Retype the run of lines that opens with the line containing "Approximately what percentage" and closes with the line containing "Is the orange", exactly and inclusively, but skip the pictures.

* Begin *

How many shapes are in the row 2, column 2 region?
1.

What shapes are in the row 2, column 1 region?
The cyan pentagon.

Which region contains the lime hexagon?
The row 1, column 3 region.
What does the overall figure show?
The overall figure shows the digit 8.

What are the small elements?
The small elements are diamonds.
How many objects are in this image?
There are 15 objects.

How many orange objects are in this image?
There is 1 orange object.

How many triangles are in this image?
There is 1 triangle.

* End *
* Begin *

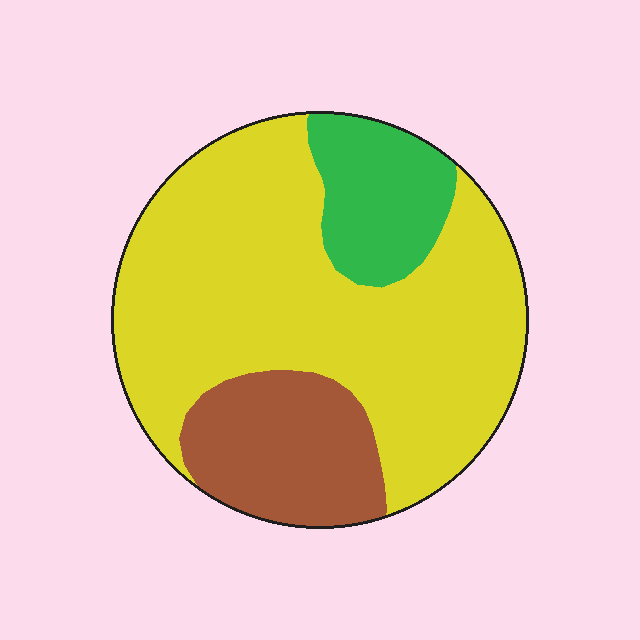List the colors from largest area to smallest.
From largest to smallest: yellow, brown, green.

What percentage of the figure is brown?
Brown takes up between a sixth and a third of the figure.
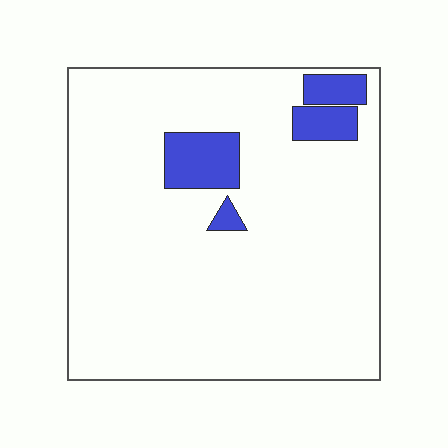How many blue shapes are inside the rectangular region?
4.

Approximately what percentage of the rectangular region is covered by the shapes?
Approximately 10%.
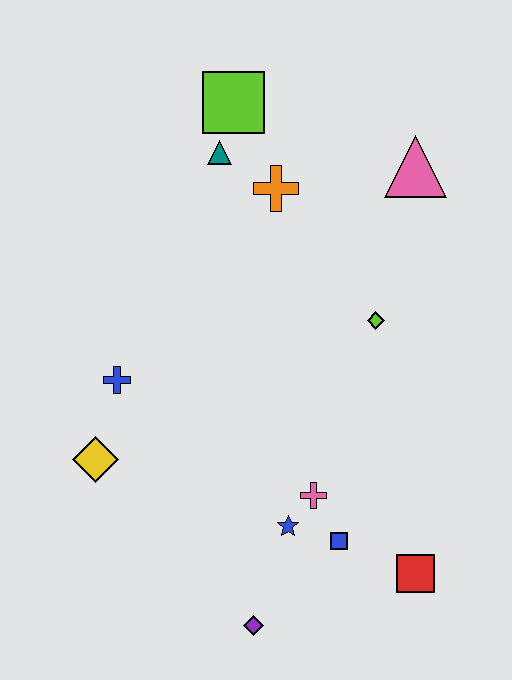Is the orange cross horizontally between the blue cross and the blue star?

* End *

**ANSWER FOR THIS EXERCISE:**
Approximately what percentage of the rectangular region is covered by the shapes?
Approximately 10%.
Is the orange cross horizontally between the blue cross and the blue star?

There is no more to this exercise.